Data provided start

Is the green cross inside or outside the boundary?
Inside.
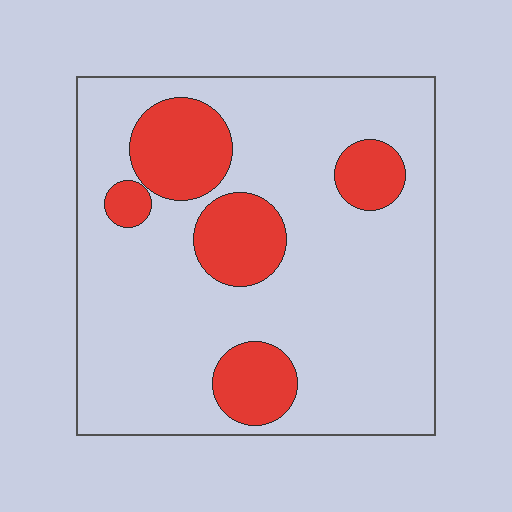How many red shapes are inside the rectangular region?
5.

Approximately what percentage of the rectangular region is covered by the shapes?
Approximately 20%.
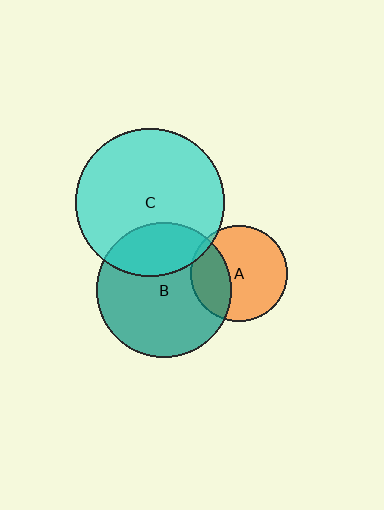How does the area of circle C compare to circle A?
Approximately 2.3 times.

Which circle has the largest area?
Circle C (cyan).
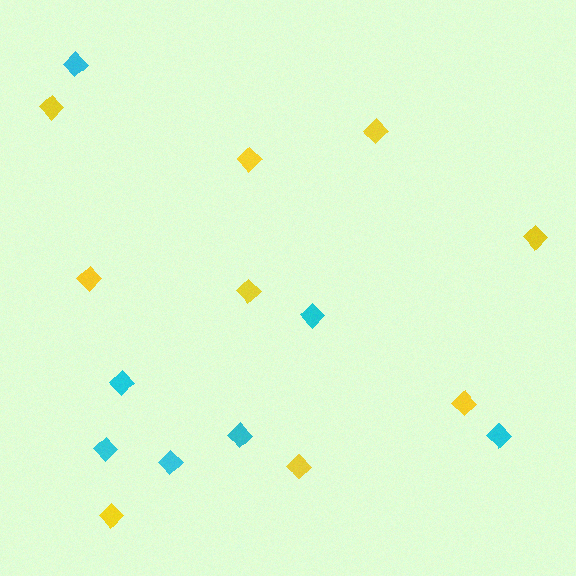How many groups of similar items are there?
There are 2 groups: one group of cyan diamonds (7) and one group of yellow diamonds (9).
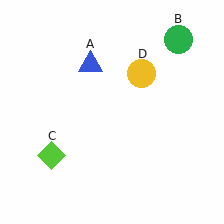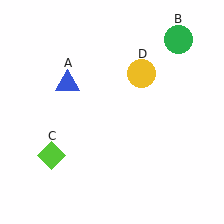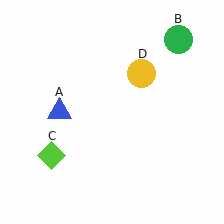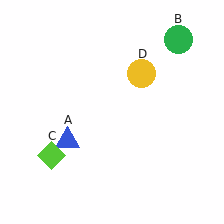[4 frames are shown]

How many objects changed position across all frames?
1 object changed position: blue triangle (object A).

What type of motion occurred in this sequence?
The blue triangle (object A) rotated counterclockwise around the center of the scene.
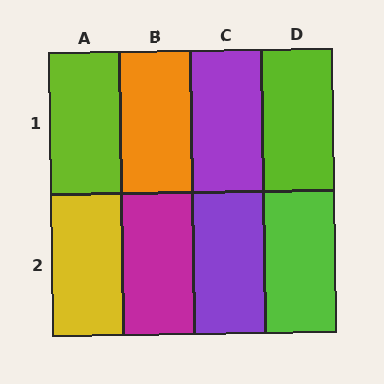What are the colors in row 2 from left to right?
Yellow, magenta, purple, lime.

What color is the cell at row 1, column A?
Lime.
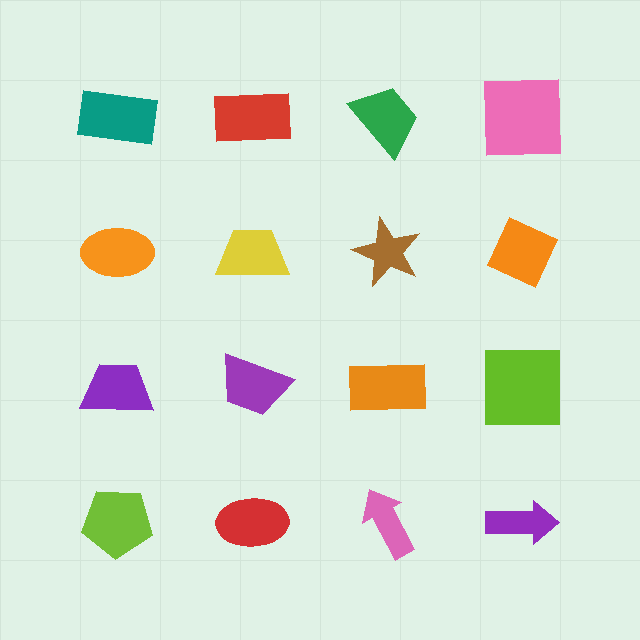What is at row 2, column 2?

Data provided end

What to produce ▸
All the records above need to be given again word for word. Skip the pictures.

Task output ▸
Is the green cross inside or outside the boundary?
Inside.
How many red shapes are inside the rectangular region?
5.

Approximately what percentage of the rectangular region is covered by the shapes?
Approximately 20%.
How does the area of circle C compare to circle A?
Approximately 2.3 times.

Which circle has the largest area?
Circle C (cyan).
How many groups of similar items are there?
There are 2 groups: one group of cyan diamonds (7) and one group of yellow diamonds (9).
[4 frames are shown]

How many objects changed position across all frames?
1 object changed position: blue triangle (object A).

What type of motion occurred in this sequence?
The blue triangle (object A) rotated counterclockwise around the center of the scene.
What are the colors in row 2 from left to right?
Yellow, magenta, purple, lime.

What color is the cell at row 1, column A?
Lime.
What is at row 2, column 2?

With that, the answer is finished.